■ Problem ■
Nothing but the lines from the one containing "Which object is closest to the lime triangle?" to the end of the data should be copied, exactly, and the pictures stay out.

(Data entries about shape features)
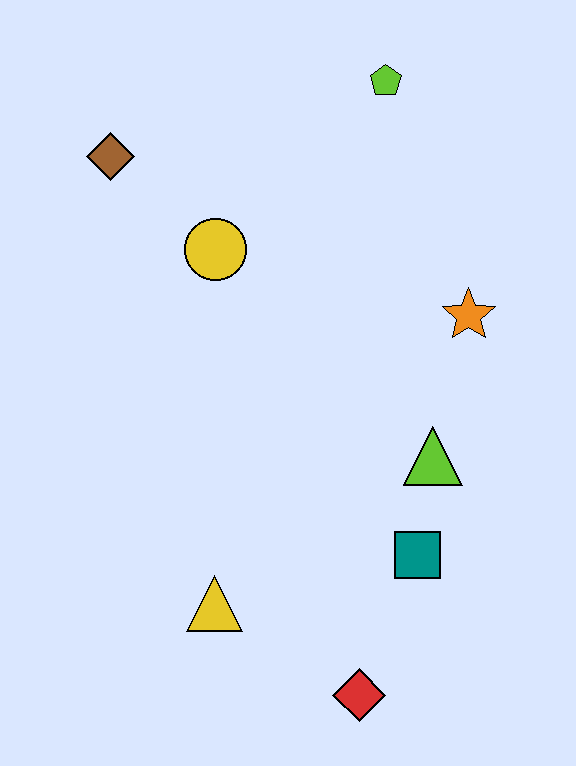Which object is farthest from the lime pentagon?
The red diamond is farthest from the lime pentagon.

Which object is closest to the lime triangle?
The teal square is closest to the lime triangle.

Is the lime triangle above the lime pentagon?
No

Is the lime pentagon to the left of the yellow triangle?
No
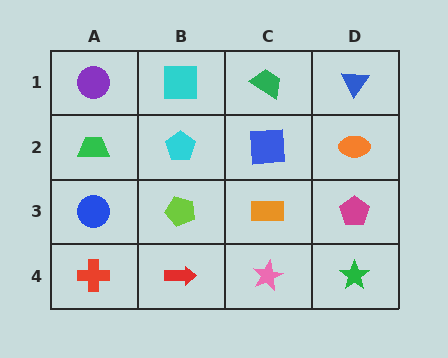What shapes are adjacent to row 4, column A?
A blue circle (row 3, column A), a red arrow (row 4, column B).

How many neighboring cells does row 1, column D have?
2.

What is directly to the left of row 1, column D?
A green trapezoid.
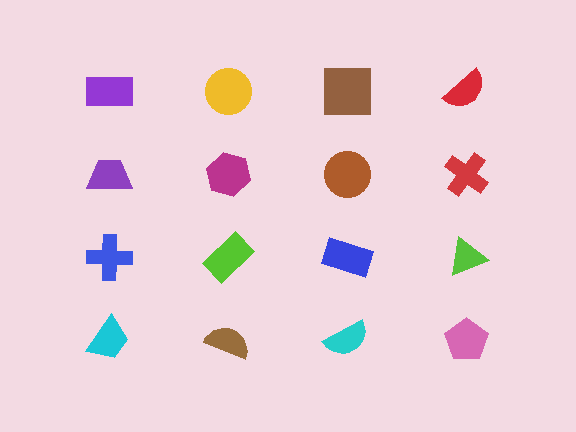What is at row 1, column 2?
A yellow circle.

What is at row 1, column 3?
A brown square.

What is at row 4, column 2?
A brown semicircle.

■ Answer below ■
Which object is closest to the lime triangle?
The teal square is closest to the lime triangle.

Is the lime triangle above the lime pentagon?
No

Is the lime pentagon to the left of the yellow triangle?
No
What shapes are adjacent to row 4, column A?
A blue circle (row 3, column A), a red arrow (row 4, column B).

How many neighboring cells does row 1, column D have?
2.

What is directly to the left of row 1, column D?
A green trapezoid.
What is at row 1, column 2?
A yellow circle.

What is at row 1, column 3?
A brown square.

What is at row 4, column 2?
A brown semicircle.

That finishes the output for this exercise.